Repeat verbatim each line from the line with "Is the blue" to the end of the entries. Pictures do not belong in the copy.

— BEGIN —

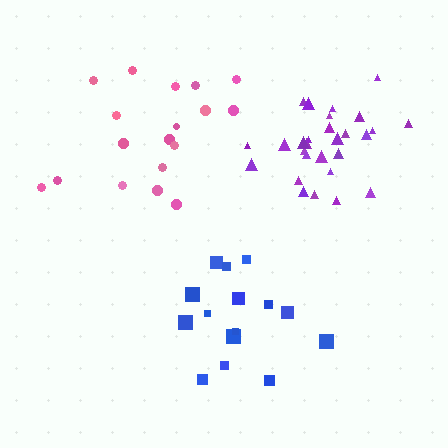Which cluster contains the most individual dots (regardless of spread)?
Purple (28).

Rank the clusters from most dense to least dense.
purple, blue, pink.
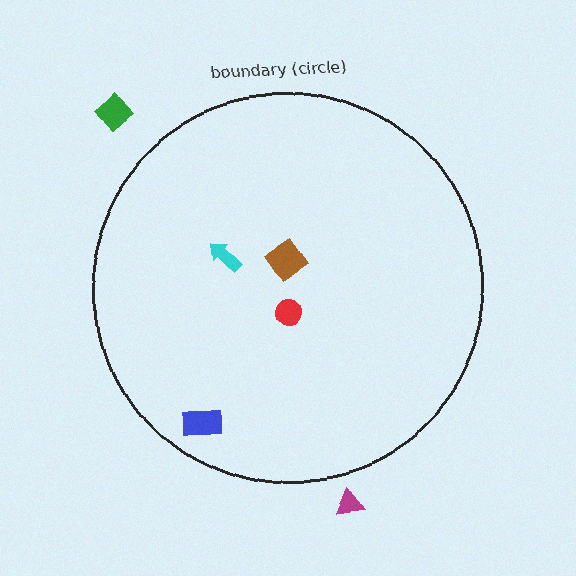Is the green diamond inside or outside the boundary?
Outside.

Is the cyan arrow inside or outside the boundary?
Inside.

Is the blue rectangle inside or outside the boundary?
Inside.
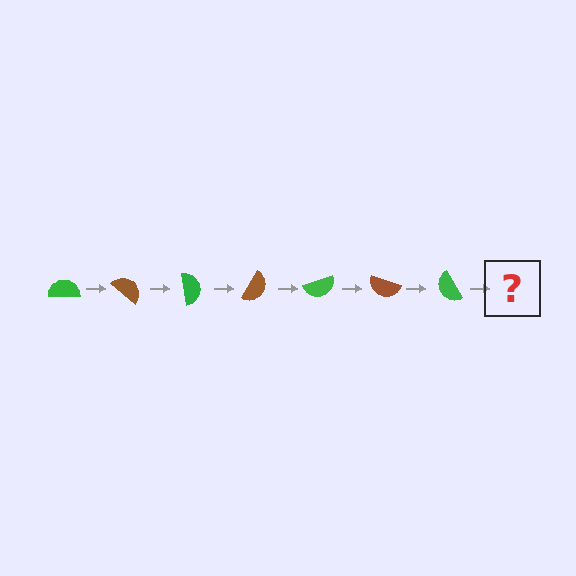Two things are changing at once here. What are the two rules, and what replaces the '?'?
The two rules are that it rotates 40 degrees clockwise each step and the color cycles through green and brown. The '?' should be a brown semicircle, rotated 280 degrees clockwise from the start.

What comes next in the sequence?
The next element should be a brown semicircle, rotated 280 degrees clockwise from the start.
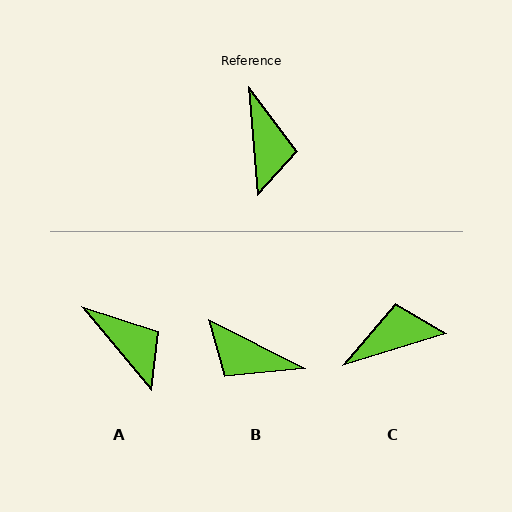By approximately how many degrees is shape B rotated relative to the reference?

— END —

▶ [Full solution]:
Is the blue rectangle inside or outside the boundary?
Inside.
Two things are changing at once here. What are the two rules, and what replaces the '?'?
The two rules are that it rotates 40 degrees clockwise each step and the color cycles through green and brown. The '?' should be a brown semicircle, rotated 280 degrees clockwise from the start.

What comes next in the sequence?
The next element should be a brown semicircle, rotated 280 degrees clockwise from the start.
By approximately how many degrees is shape B rotated relative to the reference?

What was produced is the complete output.